### WHAT TO PRODUCE
Omit every picture and return the rest of the data unaltered.

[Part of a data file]
--- Begin ---

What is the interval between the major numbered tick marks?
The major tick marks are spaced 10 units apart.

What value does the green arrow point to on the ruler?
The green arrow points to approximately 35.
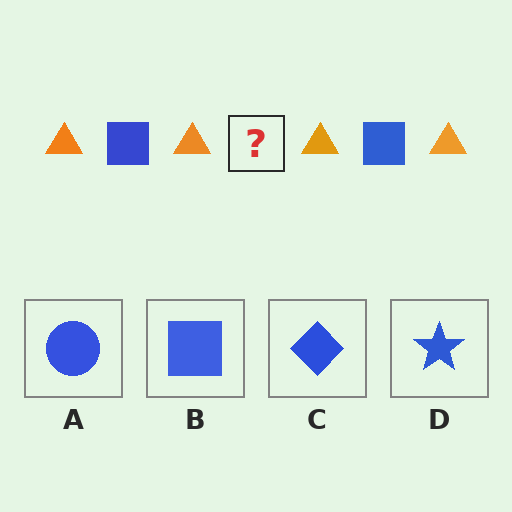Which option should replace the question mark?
Option B.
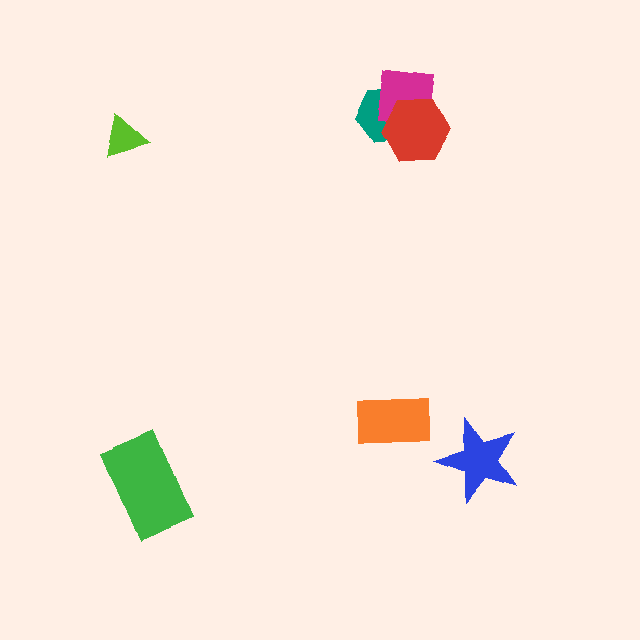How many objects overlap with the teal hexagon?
2 objects overlap with the teal hexagon.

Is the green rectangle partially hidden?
No, no other shape covers it.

--- End ---

### RESPONSE TO THE TASK
What is the interval between the major numbered tick marks?
The major tick marks are spaced 10 units apart.

What value does the green arrow point to on the ruler?
The green arrow points to approximately 35.
Which option should replace the question mark?
Option B.
How many objects overlap with the teal hexagon?
2 objects overlap with the teal hexagon.

Is the green rectangle partially hidden?
No, no other shape covers it.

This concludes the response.